Directions for this task
Reproduce each of the lines word for word.

* BEGIN *

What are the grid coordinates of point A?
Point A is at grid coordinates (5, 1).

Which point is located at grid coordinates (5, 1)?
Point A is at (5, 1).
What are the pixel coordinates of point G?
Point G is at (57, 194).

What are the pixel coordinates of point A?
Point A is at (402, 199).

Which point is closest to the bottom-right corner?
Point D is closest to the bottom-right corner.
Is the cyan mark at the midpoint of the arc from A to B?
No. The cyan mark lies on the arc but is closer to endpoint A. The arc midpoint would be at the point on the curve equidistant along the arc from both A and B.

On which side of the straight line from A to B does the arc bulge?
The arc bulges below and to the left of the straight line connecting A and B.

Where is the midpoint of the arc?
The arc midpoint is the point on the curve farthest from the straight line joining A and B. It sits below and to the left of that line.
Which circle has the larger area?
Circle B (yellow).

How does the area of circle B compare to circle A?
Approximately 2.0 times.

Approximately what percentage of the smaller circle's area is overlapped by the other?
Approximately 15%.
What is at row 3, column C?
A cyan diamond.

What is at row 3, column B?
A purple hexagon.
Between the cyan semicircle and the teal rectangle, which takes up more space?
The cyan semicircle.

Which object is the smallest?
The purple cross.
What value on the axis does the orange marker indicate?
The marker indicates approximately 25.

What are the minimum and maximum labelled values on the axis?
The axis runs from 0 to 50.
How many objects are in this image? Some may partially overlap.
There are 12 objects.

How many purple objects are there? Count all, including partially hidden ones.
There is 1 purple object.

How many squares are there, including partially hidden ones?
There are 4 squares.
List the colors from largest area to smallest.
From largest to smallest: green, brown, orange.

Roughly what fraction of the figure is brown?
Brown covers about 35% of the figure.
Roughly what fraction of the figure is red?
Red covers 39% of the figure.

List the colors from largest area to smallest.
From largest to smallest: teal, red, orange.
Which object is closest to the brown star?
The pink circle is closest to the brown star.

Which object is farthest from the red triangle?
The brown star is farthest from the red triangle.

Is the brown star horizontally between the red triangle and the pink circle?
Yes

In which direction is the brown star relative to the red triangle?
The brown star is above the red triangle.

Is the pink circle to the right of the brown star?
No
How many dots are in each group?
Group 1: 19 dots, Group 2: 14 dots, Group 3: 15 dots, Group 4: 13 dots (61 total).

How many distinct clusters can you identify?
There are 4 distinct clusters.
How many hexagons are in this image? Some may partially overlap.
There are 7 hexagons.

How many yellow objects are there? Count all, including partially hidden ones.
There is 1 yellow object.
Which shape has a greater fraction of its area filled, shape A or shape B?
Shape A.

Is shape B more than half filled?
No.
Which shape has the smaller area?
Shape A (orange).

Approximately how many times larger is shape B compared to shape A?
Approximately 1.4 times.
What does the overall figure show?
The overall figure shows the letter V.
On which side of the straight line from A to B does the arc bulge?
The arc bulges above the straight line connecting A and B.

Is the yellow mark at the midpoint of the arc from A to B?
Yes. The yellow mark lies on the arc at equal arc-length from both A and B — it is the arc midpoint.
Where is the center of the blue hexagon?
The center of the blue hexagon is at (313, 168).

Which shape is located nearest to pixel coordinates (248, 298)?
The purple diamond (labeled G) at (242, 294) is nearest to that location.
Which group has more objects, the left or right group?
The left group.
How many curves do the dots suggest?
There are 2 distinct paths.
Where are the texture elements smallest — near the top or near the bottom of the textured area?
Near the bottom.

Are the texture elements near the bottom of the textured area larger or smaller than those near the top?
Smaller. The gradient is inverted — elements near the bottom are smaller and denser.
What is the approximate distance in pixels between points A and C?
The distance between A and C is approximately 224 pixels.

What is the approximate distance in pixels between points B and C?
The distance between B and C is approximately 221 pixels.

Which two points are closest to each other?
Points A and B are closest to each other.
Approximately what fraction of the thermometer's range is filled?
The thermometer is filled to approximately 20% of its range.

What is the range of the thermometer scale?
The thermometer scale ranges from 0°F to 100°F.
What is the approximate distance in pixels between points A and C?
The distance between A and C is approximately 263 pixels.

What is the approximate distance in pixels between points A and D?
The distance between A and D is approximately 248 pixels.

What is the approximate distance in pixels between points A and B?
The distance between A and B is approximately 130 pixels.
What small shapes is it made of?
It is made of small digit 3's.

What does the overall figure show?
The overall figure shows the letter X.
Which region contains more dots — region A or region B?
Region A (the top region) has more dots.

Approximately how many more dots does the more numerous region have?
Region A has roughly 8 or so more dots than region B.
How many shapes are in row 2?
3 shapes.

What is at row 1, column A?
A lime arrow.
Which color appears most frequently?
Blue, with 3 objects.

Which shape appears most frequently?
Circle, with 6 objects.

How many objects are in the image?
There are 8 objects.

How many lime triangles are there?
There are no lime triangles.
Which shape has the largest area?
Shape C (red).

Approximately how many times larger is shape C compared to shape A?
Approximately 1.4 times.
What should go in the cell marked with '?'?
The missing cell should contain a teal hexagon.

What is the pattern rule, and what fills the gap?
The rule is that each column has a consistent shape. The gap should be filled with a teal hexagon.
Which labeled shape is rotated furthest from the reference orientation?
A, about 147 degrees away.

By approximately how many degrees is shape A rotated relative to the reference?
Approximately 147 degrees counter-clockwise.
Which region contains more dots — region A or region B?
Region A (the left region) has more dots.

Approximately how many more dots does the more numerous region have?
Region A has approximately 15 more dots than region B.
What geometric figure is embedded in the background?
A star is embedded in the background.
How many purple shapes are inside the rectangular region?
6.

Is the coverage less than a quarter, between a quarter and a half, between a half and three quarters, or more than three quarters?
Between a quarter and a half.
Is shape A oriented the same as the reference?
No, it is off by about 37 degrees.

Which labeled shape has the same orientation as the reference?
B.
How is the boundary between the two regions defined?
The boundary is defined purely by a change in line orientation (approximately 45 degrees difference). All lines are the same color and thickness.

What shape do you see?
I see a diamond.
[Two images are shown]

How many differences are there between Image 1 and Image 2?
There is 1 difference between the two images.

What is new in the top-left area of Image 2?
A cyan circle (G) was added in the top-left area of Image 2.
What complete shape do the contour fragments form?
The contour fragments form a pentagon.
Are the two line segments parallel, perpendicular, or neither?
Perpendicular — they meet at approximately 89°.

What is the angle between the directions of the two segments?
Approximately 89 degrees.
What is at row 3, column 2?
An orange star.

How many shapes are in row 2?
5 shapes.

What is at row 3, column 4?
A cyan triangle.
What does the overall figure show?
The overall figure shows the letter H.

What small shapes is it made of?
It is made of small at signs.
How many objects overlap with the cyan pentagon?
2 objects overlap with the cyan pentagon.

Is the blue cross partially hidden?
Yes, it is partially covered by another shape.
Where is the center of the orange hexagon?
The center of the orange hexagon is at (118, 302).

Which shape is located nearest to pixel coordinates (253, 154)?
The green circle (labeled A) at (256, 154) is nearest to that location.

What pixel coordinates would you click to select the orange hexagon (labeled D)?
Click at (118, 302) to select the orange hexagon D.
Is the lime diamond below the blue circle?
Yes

* END *

Solution to this task
What are the grid coordinates of point A?
Point A is at grid coordinates (5, 1).

Which point is located at grid coordinates (5, 1)?
Point A is at (5, 1).
What are the pixel coordinates of point G?
Point G is at (57, 194).

What are the pixel coordinates of point A?
Point A is at (402, 199).

Which point is closest to the bottom-right corner?
Point D is closest to the bottom-right corner.
Is the cyan mark at the midpoint of the arc from A to B?
No. The cyan mark lies on the arc but is closer to endpoint A. The arc midpoint would be at the point on the curve equidistant along the arc from both A and B.

On which side of the straight line from A to B does the arc bulge?
The arc bulges below and to the left of the straight line connecting A and B.

Where is the midpoint of the arc?
The arc midpoint is the point on the curve farthest from the straight line joining A and B. It sits below and to the left of that line.
Which circle has the larger area?
Circle B (yellow).

How does the area of circle B compare to circle A?
Approximately 2.0 times.

Approximately what percentage of the smaller circle's area is overlapped by the other?
Approximately 15%.
What is at row 3, column C?
A cyan diamond.

What is at row 3, column B?
A purple hexagon.
Between the cyan semicircle and the teal rectangle, which takes up more space?
The cyan semicircle.

Which object is the smallest?
The purple cross.
What value on the axis does the orange marker indicate?
The marker indicates approximately 25.

What are the minimum and maximum labelled values on the axis?
The axis runs from 0 to 50.
How many objects are in this image? Some may partially overlap.
There are 12 objects.

How many purple objects are there? Count all, including partially hidden ones.
There is 1 purple object.

How many squares are there, including partially hidden ones?
There are 4 squares.
List the colors from largest area to smallest.
From largest to smallest: green, brown, orange.

Roughly what fraction of the figure is brown?
Brown covers about 35% of the figure.
Roughly what fraction of the figure is red?
Red covers 39% of the figure.

List the colors from largest area to smallest.
From largest to smallest: teal, red, orange.
Which object is closest to the brown star?
The pink circle is closest to the brown star.

Which object is farthest from the red triangle?
The brown star is farthest from the red triangle.

Is the brown star horizontally between the red triangle and the pink circle?
Yes

In which direction is the brown star relative to the red triangle?
The brown star is above the red triangle.

Is the pink circle to the right of the brown star?
No
How many dots are in each group?
Group 1: 19 dots, Group 2: 14 dots, Group 3: 15 dots, Group 4: 13 dots (61 total).

How many distinct clusters can you identify?
There are 4 distinct clusters.
How many hexagons are in this image? Some may partially overlap.
There are 7 hexagons.

How many yellow objects are there? Count all, including partially hidden ones.
There is 1 yellow object.
Which shape has a greater fraction of its area filled, shape A or shape B?
Shape A.

Is shape B more than half filled?
No.
Which shape has the smaller area?
Shape A (orange).

Approximately how many times larger is shape B compared to shape A?
Approximately 1.4 times.
What does the overall figure show?
The overall figure shows the letter V.
On which side of the straight line from A to B does the arc bulge?
The arc bulges above the straight line connecting A and B.

Is the yellow mark at the midpoint of the arc from A to B?
Yes. The yellow mark lies on the arc at equal arc-length from both A and B — it is the arc midpoint.
Where is the center of the blue hexagon?
The center of the blue hexagon is at (313, 168).

Which shape is located nearest to pixel coordinates (248, 298)?
The purple diamond (labeled G) at (242, 294) is nearest to that location.
Which group has more objects, the left or right group?
The left group.
How many curves do the dots suggest?
There are 2 distinct paths.
Where are the texture elements smallest — near the top or near the bottom of the textured area?
Near the bottom.

Are the texture elements near the bottom of the textured area larger or smaller than those near the top?
Smaller. The gradient is inverted — elements near the bottom are smaller and denser.
What is the approximate distance in pixels between points A and C?
The distance between A and C is approximately 224 pixels.

What is the approximate distance in pixels between points B and C?
The distance between B and C is approximately 221 pixels.

Which two points are closest to each other?
Points A and B are closest to each other.
Approximately what fraction of the thermometer's range is filled?
The thermometer is filled to approximately 20% of its range.

What is the range of the thermometer scale?
The thermometer scale ranges from 0°F to 100°F.
What is the approximate distance in pixels between points A and C?
The distance between A and C is approximately 263 pixels.

What is the approximate distance in pixels between points A and D?
The distance between A and D is approximately 248 pixels.

What is the approximate distance in pixels between points A and B?
The distance between A and B is approximately 130 pixels.
What small shapes is it made of?
It is made of small digit 3's.

What does the overall figure show?
The overall figure shows the letter X.
Which region contains more dots — region A or region B?
Region A (the top region) has more dots.

Approximately how many more dots does the more numerous region have?
Region A has roughly 8 or so more dots than region B.
How many shapes are in row 2?
3 shapes.

What is at row 1, column A?
A lime arrow.
Which color appears most frequently?
Blue, with 3 objects.

Which shape appears most frequently?
Circle, with 6 objects.

How many objects are in the image?
There are 8 objects.

How many lime triangles are there?
There are no lime triangles.
Which shape has the largest area?
Shape C (red).

Approximately how many times larger is shape C compared to shape A?
Approximately 1.4 times.
What should go in the cell marked with '?'?
The missing cell should contain a teal hexagon.

What is the pattern rule, and what fills the gap?
The rule is that each column has a consistent shape. The gap should be filled with a teal hexagon.
Which labeled shape is rotated furthest from the reference orientation?
A, about 147 degrees away.

By approximately how many degrees is shape A rotated relative to the reference?
Approximately 147 degrees counter-clockwise.
Which region contains more dots — region A or region B?
Region A (the left region) has more dots.

Approximately how many more dots does the more numerous region have?
Region A has approximately 15 more dots than region B.
What geometric figure is embedded in the background?
A star is embedded in the background.
How many purple shapes are inside the rectangular region?
6.

Is the coverage less than a quarter, between a quarter and a half, between a half and three quarters, or more than three quarters?
Between a quarter and a half.
Is shape A oriented the same as the reference?
No, it is off by about 37 degrees.

Which labeled shape has the same orientation as the reference?
B.
How is the boundary between the two regions defined?
The boundary is defined purely by a change in line orientation (approximately 45 degrees difference). All lines are the same color and thickness.

What shape do you see?
I see a diamond.
[Two images are shown]

How many differences are there between Image 1 and Image 2?
There is 1 difference between the two images.

What is new in the top-left area of Image 2?
A cyan circle (G) was added in the top-left area of Image 2.
What complete shape do the contour fragments form?
The contour fragments form a pentagon.
Are the two line segments parallel, perpendicular, or neither?
Perpendicular — they meet at approximately 89°.

What is the angle between the directions of the two segments?
Approximately 89 degrees.
What is at row 3, column 2?
An orange star.

How many shapes are in row 2?
5 shapes.

What is at row 3, column 4?
A cyan triangle.
What does the overall figure show?
The overall figure shows the letter H.

What small shapes is it made of?
It is made of small at signs.
How many objects overlap with the cyan pentagon?
2 objects overlap with the cyan pentagon.

Is the blue cross partially hidden?
Yes, it is partially covered by another shape.
Where is the center of the orange hexagon?
The center of the orange hexagon is at (118, 302).

Which shape is located nearest to pixel coordinates (253, 154)?
The green circle (labeled A) at (256, 154) is nearest to that location.

What pixel coordinates would you click to select the orange hexagon (labeled D)?
Click at (118, 302) to select the orange hexagon D.
Is the lime diamond below the blue circle?
Yes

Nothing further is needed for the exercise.